*Request*. For the material that follows, return exactly the lines from the one with "Is the cyan star horizontally" through the one with "How many objects", both ends included.
====== Rows ======
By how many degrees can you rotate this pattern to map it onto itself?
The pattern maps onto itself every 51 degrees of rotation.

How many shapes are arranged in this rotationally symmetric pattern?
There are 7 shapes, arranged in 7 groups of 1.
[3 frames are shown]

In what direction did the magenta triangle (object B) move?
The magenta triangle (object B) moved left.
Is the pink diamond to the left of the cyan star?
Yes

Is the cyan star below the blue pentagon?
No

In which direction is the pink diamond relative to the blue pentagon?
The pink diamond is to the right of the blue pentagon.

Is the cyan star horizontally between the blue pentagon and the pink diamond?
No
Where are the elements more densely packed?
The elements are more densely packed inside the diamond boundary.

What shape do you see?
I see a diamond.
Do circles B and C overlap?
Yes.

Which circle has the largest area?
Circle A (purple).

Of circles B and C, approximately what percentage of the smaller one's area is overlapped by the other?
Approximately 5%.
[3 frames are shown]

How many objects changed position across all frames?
======
====== Rows ======
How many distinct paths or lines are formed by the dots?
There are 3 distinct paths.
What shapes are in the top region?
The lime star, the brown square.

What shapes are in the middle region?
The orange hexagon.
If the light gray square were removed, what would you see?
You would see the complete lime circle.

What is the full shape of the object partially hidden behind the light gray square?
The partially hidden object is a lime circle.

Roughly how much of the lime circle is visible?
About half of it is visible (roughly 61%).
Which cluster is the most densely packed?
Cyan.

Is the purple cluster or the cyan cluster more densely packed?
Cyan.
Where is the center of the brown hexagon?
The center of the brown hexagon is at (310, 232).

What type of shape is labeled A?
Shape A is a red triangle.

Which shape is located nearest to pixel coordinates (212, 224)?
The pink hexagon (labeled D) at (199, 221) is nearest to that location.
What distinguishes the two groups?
======
*Output below*.
Is the cyan star horizontally between the blue pentagon and the pink diamond?
No
Where are the elements more densely packed?
The elements are more densely packed inside the diamond boundary.

What shape do you see?
I see a diamond.
Do circles B and C overlap?
Yes.

Which circle has the largest area?
Circle A (purple).

Of circles B and C, approximately what percentage of the smaller one's area is overlapped by the other?
Approximately 5%.
[3 frames are shown]

How many objects changed position across all frames?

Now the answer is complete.